* [Recorded information]
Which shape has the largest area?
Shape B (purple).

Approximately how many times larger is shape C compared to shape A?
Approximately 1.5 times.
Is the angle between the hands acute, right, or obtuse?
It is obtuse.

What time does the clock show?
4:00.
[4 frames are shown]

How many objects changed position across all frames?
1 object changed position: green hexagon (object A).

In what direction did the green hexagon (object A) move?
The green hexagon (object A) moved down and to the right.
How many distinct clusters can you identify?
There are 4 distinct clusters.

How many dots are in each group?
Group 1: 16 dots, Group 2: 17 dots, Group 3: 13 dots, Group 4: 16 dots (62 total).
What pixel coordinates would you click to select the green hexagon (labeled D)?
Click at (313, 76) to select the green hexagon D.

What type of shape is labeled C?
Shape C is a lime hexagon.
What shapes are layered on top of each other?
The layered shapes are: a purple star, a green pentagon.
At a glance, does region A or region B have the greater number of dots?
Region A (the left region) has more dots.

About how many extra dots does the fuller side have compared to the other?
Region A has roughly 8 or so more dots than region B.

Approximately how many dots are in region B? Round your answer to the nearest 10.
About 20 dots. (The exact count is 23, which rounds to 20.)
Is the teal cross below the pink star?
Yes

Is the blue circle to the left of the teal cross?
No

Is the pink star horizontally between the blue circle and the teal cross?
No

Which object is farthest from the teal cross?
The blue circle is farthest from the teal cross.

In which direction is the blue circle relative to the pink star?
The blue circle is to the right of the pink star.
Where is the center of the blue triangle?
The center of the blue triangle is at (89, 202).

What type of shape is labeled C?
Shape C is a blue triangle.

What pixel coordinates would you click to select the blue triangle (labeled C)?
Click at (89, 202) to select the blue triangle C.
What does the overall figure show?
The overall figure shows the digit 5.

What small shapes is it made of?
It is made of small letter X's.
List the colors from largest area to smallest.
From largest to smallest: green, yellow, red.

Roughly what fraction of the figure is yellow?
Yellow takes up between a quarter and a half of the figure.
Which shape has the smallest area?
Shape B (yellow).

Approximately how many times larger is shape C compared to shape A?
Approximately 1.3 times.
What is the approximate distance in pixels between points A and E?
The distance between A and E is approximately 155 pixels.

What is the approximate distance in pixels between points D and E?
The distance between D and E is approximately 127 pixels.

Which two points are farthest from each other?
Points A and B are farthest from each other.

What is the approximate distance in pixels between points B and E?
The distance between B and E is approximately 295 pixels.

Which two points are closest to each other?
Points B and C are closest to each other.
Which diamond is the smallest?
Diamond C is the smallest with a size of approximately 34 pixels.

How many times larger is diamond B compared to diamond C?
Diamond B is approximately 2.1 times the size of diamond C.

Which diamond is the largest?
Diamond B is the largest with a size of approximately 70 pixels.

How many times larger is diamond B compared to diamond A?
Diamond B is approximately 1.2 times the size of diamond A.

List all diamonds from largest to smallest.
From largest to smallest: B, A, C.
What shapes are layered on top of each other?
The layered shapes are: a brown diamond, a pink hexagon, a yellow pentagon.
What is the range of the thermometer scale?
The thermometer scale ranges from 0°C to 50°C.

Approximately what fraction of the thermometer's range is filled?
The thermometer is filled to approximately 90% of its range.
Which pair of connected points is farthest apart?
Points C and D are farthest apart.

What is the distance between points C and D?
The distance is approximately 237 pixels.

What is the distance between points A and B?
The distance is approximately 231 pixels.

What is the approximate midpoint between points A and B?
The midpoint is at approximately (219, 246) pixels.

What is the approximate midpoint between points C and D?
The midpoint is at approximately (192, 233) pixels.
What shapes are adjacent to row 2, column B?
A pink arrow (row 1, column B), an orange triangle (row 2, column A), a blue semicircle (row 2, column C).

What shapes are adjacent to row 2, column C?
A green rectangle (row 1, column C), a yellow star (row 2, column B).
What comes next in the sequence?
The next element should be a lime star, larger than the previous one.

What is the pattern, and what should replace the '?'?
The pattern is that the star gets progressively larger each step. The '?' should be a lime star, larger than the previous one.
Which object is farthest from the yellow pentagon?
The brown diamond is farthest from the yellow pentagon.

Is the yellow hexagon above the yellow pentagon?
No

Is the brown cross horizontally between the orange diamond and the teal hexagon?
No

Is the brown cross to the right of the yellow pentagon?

* [Problem] Extract every entry above as it appears.

* [Response for this exercise]
Which shape has the largest area?
Shape B (purple).

Approximately how many times larger is shape C compared to shape A?
Approximately 1.5 times.
Is the angle between the hands acute, right, or obtuse?
It is obtuse.

What time does the clock show?
4:00.
[4 frames are shown]

How many objects changed position across all frames?
1 object changed position: green hexagon (object A).

In what direction did the green hexagon (object A) move?
The green hexagon (object A) moved down and to the right.
How many distinct clusters can you identify?
There are 4 distinct clusters.

How many dots are in each group?
Group 1: 16 dots, Group 2: 17 dots, Group 3: 13 dots, Group 4: 16 dots (62 total).
What pixel coordinates would you click to select the green hexagon (labeled D)?
Click at (313, 76) to select the green hexagon D.

What type of shape is labeled C?
Shape C is a lime hexagon.
What shapes are layered on top of each other?
The layered shapes are: a purple star, a green pentagon.
At a glance, does region A or region B have the greater number of dots?
Region A (the left region) has more dots.

About how many extra dots does the fuller side have compared to the other?
Region A has roughly 8 or so more dots than region B.

Approximately how many dots are in region B? Round your answer to the nearest 10.
About 20 dots. (The exact count is 23, which rounds to 20.)
Is the teal cross below the pink star?
Yes

Is the blue circle to the left of the teal cross?
No

Is the pink star horizontally between the blue circle and the teal cross?
No

Which object is farthest from the teal cross?
The blue circle is farthest from the teal cross.

In which direction is the blue circle relative to the pink star?
The blue circle is to the right of the pink star.
Where is the center of the blue triangle?
The center of the blue triangle is at (89, 202).

What type of shape is labeled C?
Shape C is a blue triangle.

What pixel coordinates would you click to select the blue triangle (labeled C)?
Click at (89, 202) to select the blue triangle C.
What does the overall figure show?
The overall figure shows the digit 5.

What small shapes is it made of?
It is made of small letter X's.
List the colors from largest area to smallest.
From largest to smallest: green, yellow, red.

Roughly what fraction of the figure is yellow?
Yellow takes up between a quarter and a half of the figure.
Which shape has the smallest area?
Shape B (yellow).

Approximately how many times larger is shape C compared to shape A?
Approximately 1.3 times.
What is the approximate distance in pixels between points A and E?
The distance between A and E is approximately 155 pixels.

What is the approximate distance in pixels between points D and E?
The distance between D and E is approximately 127 pixels.

Which two points are farthest from each other?
Points A and B are farthest from each other.

What is the approximate distance in pixels between points B and E?
The distance between B and E is approximately 295 pixels.

Which two points are closest to each other?
Points B and C are closest to each other.
Which diamond is the smallest?
Diamond C is the smallest with a size of approximately 34 pixels.

How many times larger is diamond B compared to diamond C?
Diamond B is approximately 2.1 times the size of diamond C.

Which diamond is the largest?
Diamond B is the largest with a size of approximately 70 pixels.

How many times larger is diamond B compared to diamond A?
Diamond B is approximately 1.2 times the size of diamond A.

List all diamonds from largest to smallest.
From largest to smallest: B, A, C.
What shapes are layered on top of each other?
The layered shapes are: a brown diamond, a pink hexagon, a yellow pentagon.
What is the range of the thermometer scale?
The thermometer scale ranges from 0°C to 50°C.

Approximately what fraction of the thermometer's range is filled?
The thermometer is filled to approximately 90% of its range.
Which pair of connected points is farthest apart?
Points C and D are farthest apart.

What is the distance between points C and D?
The distance is approximately 237 pixels.

What is the distance between points A and B?
The distance is approximately 231 pixels.

What is the approximate midpoint between points A and B?
The midpoint is at approximately (219, 246) pixels.

What is the approximate midpoint between points C and D?
The midpoint is at approximately (192, 233) pixels.
What shapes are adjacent to row 2, column B?
A pink arrow (row 1, column B), an orange triangle (row 2, column A), a blue semicircle (row 2, column C).

What shapes are adjacent to row 2, column C?
A green rectangle (row 1, column C), a yellow star (row 2, column B).
What comes next in the sequence?
The next element should be a lime star, larger than the previous one.

What is the pattern, and what should replace the '?'?
The pattern is that the star gets progressively larger each step. The '?' should be a lime star, larger than the previous one.
Which object is farthest from the yellow pentagon?
The brown diamond is farthest from the yellow pentagon.

Is the yellow hexagon above the yellow pentagon?
No

Is the brown cross horizontally between the orange diamond and the teal hexagon?
No

Is the brown cross to the right of the yellow pentagon?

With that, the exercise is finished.